--- SET PROBLEM ---
Copy nothing but the text: repeat each entry exactly and drop the images.

--- TASK INPUTS ---
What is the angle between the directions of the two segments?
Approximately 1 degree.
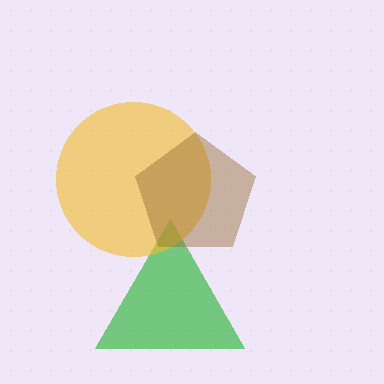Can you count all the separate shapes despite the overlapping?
Yes, there are 3 separate shapes.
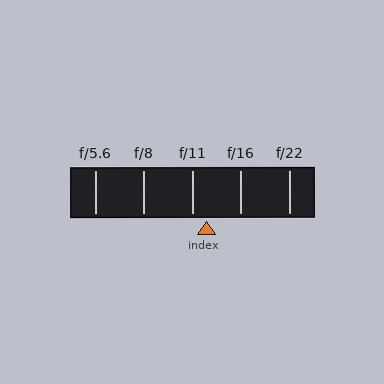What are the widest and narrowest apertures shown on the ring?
The widest aperture shown is f/5.6 and the narrowest is f/22.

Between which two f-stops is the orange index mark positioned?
The index mark is between f/11 and f/16.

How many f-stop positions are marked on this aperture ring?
There are 5 f-stop positions marked.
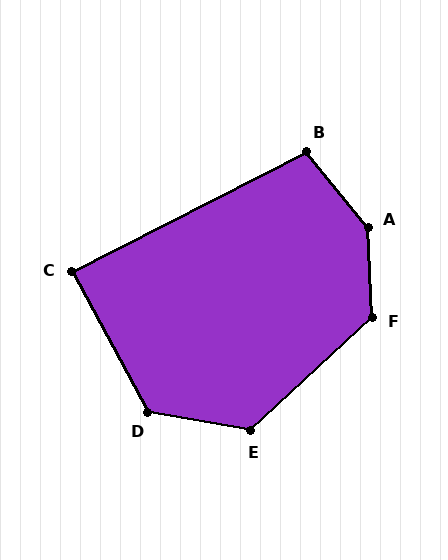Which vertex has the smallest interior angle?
C, at approximately 89 degrees.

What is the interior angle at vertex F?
Approximately 130 degrees (obtuse).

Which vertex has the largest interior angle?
A, at approximately 144 degrees.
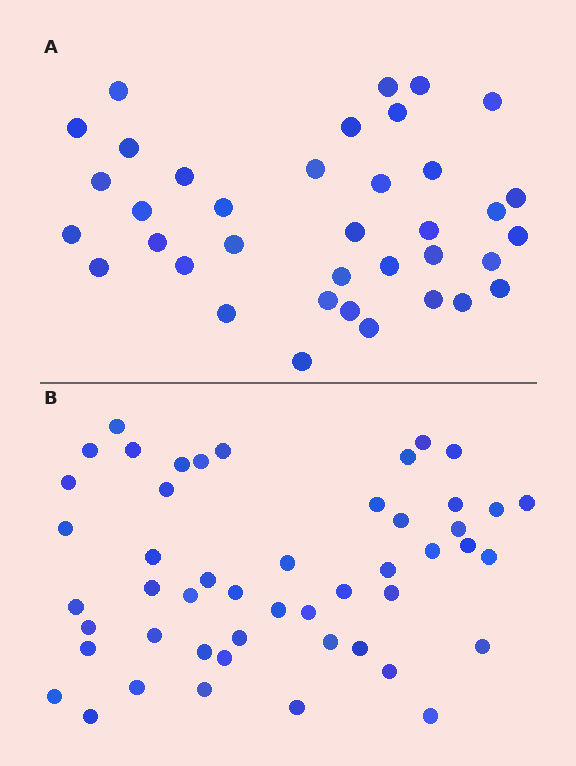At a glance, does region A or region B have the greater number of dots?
Region B (the bottom region) has more dots.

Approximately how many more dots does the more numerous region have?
Region B has roughly 12 or so more dots than region A.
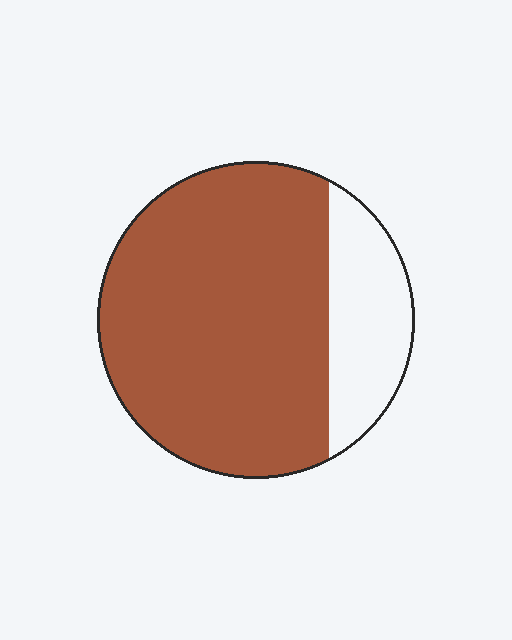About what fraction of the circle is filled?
About four fifths (4/5).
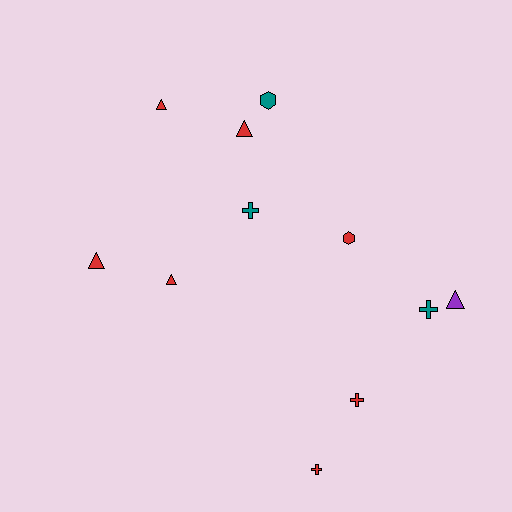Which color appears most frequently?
Red, with 7 objects.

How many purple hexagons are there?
There are no purple hexagons.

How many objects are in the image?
There are 11 objects.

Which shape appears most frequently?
Triangle, with 5 objects.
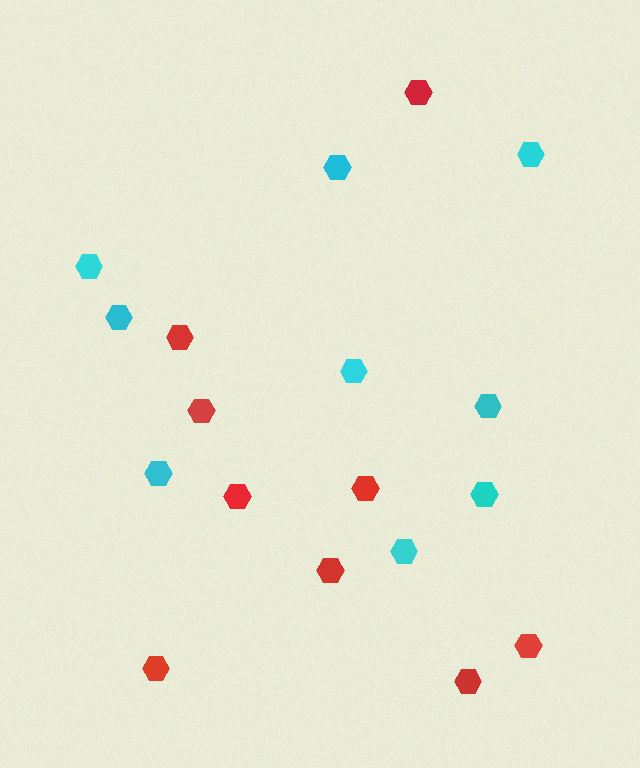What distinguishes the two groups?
There are 2 groups: one group of cyan hexagons (9) and one group of red hexagons (9).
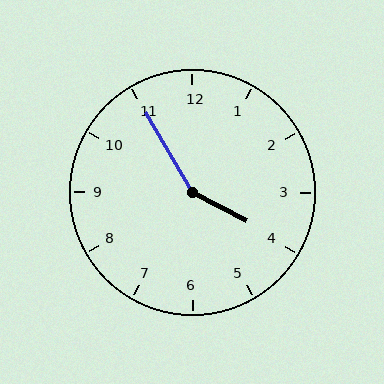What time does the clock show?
3:55.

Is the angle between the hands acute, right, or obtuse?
It is obtuse.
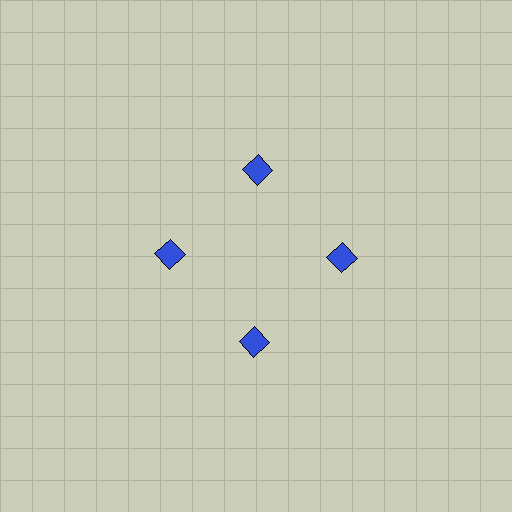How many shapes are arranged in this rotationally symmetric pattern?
There are 4 shapes, arranged in 4 groups of 1.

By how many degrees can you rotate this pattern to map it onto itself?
The pattern maps onto itself every 90 degrees of rotation.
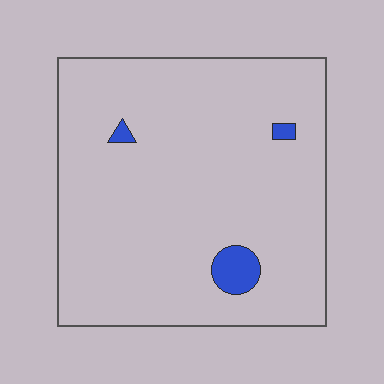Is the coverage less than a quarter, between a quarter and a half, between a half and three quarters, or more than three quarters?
Less than a quarter.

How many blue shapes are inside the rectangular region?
3.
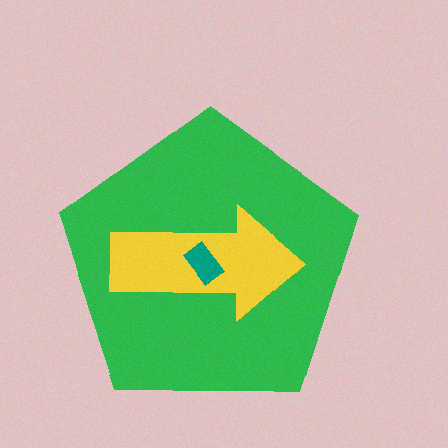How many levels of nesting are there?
3.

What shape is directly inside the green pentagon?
The yellow arrow.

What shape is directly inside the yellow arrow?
The teal rectangle.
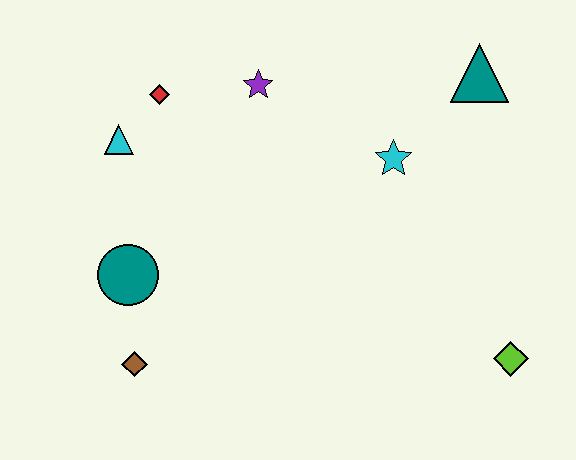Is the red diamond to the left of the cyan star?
Yes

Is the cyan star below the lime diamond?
No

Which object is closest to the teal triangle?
The cyan star is closest to the teal triangle.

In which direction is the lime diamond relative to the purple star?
The lime diamond is below the purple star.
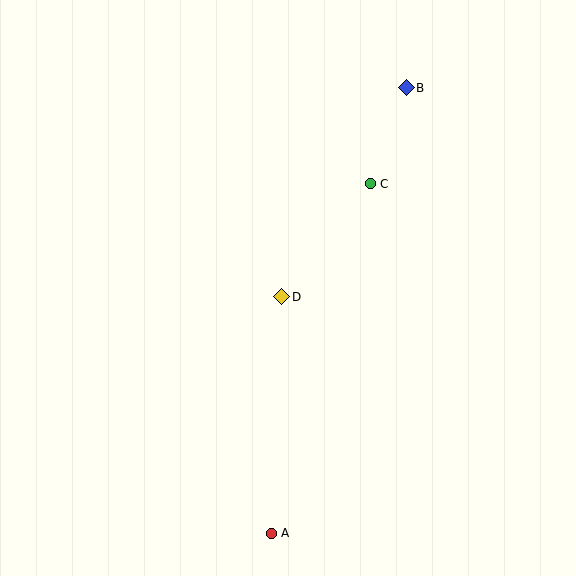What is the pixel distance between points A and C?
The distance between A and C is 363 pixels.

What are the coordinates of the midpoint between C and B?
The midpoint between C and B is at (388, 136).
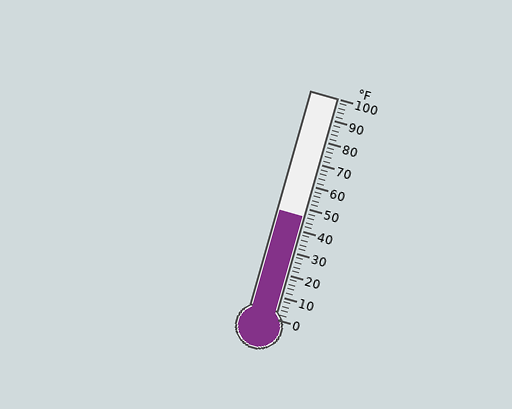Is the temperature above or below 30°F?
The temperature is above 30°F.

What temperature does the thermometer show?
The thermometer shows approximately 46°F.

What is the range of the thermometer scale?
The thermometer scale ranges from 0°F to 100°F.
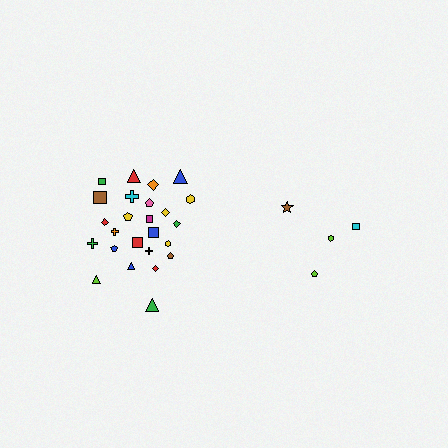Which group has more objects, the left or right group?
The left group.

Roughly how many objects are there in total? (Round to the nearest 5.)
Roughly 30 objects in total.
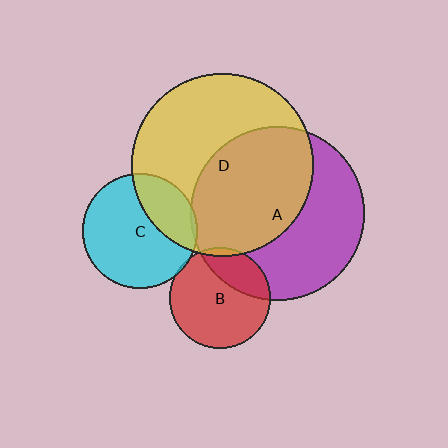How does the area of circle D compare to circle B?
Approximately 3.3 times.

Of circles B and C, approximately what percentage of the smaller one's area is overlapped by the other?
Approximately 5%.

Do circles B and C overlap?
Yes.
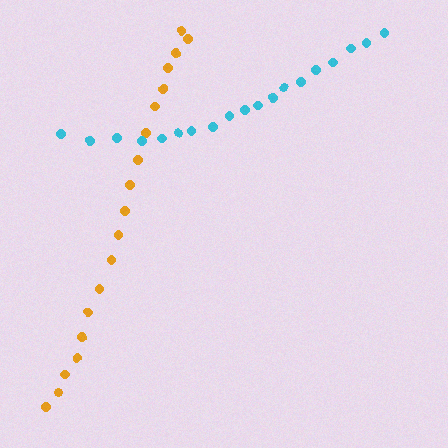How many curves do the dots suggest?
There are 2 distinct paths.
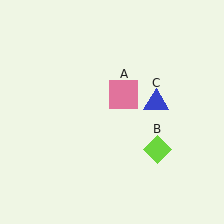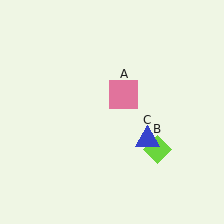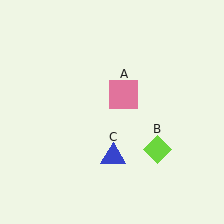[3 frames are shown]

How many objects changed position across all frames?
1 object changed position: blue triangle (object C).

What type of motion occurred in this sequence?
The blue triangle (object C) rotated clockwise around the center of the scene.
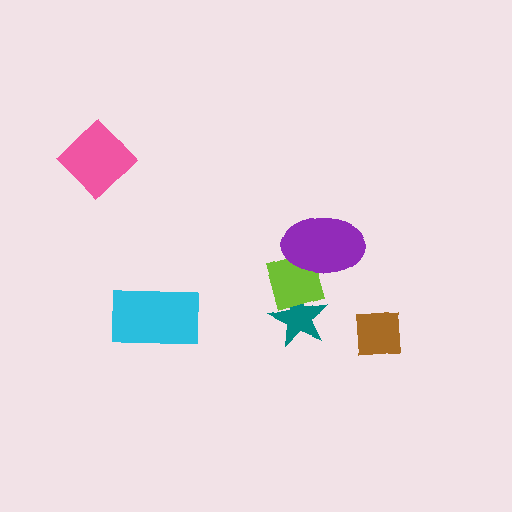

--- ANSWER ---
What is the angle between the directions of the two segments?
Approximately 1 degree.
Can you count all the separate shapes despite the overlapping?
Yes, there are 3 separate shapes.
What are the widest and narrowest apertures shown on the ring?
The widest aperture shown is f/5.6 and the narrowest is f/22.

Between which two f-stops is the orange index mark positioned?
The index mark is between f/11 and f/16.

How many f-stop positions are marked on this aperture ring?
There are 5 f-stop positions marked.
Which vertex has the smallest interior angle?
C, at approximately 89 degrees.

What is the interior angle at vertex F?
Approximately 130 degrees (obtuse).

Which vertex has the largest interior angle?
A, at approximately 144 degrees.
At a glance, does region A or region B have the greater number of dots?
Region B (the bottom region) has more dots.

Approximately how many more dots does the more numerous region have?
Region B has roughly 12 or so more dots than region A.
About what fraction of the circle is filled?
About four fifths (4/5).
Which color appears most frequently?
Red, with 7 objects.

How many purple hexagons are there?
There are no purple hexagons.

How many objects are in the image?
There are 11 objects.

Which shape appears most frequently?
Triangle, with 5 objects.
What distinguishes the two groups?
There are 2 groups: one group of cyan hexagons (9) and one group of red hexagons (9).
What time does the clock show?
3:55.

Is the angle between the hands acute, right, or obtuse?
It is obtuse.
How many shapes are arranged in this rotationally symmetric pattern?
There are 4 shapes, arranged in 4 groups of 1.

By how many degrees can you rotate this pattern to map it onto itself?
The pattern maps onto itself every 90 degrees of rotation.
Is the coverage less than a quarter, between a quarter and a half, between a half and three quarters, or more than three quarters?
Less than a quarter.

How many blue shapes are inside the rectangular region?
3.
How many levels of nesting are there?
3.

What shape is directly inside the green pentagon?
The yellow arrow.

What shape is directly inside the yellow arrow?
The teal rectangle.
Is the red diamond to the left of the cyan star?
Yes

Is the cyan star below the lime diamond?
No

Which object is closest to the teal triangle?
The cyan star is closest to the teal triangle.

In which direction is the lime diamond relative to the purple star?
The lime diamond is below the purple star.
What is the pixel distance between points A and C?
The distance between A and C is 363 pixels.

What are the coordinates of the midpoint between C and B?
The midpoint between C and B is at (388, 136).
Is the temperature above or below 30°F?
The temperature is above 30°F.

What temperature does the thermometer show?
The thermometer shows approximately 46°F.

What is the range of the thermometer scale?
The thermometer scale ranges from 0°F to 100°F.
Which group has more objects, the left or right group?
The left group.

Roughly how many objects are there in total? (Round to the nearest 5.)
Roughly 30 objects in total.
How does the area of circle D compare to circle B?
Approximately 3.3 times.

Of circles B and C, approximately what percentage of the smaller one's area is overlapped by the other?
Approximately 5%.

Do circles B and C overlap?
Yes.
How many curves do the dots suggest?
There are 2 distinct paths.
[3 frames are shown]

How many objects changed position across all frames?
1 object changed position: blue triangle (object C).

What type of motion occurred in this sequence?
The blue triangle (object C) rotated clockwise around the center of the scene.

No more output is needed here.